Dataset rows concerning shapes
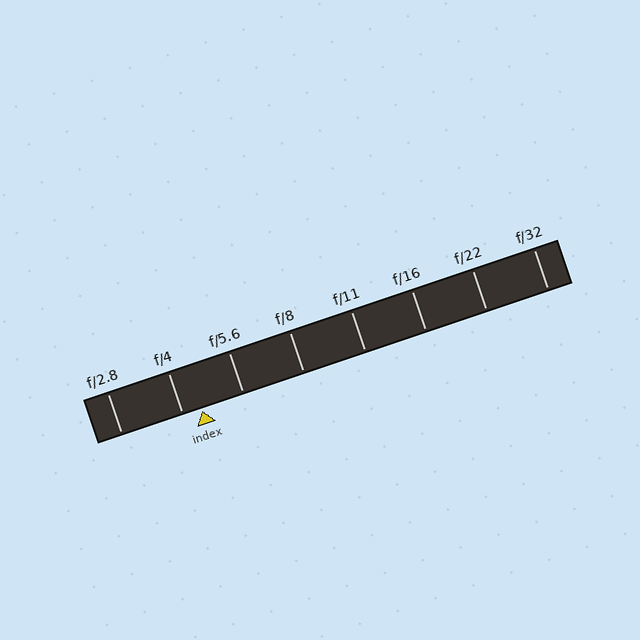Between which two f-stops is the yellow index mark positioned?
The index mark is between f/4 and f/5.6.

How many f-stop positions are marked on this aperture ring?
There are 8 f-stop positions marked.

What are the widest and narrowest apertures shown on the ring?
The widest aperture shown is f/2.8 and the narrowest is f/32.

» SET EXERCISE:
Exclude the pictures and transcribe all of the entries exactly.

» REPLY:
Between which two f-stops is the yellow index mark positioned?
The index mark is between f/4 and f/5.6.

How many f-stop positions are marked on this aperture ring?
There are 8 f-stop positions marked.

What are the widest and narrowest apertures shown on the ring?
The widest aperture shown is f/2.8 and the narrowest is f/32.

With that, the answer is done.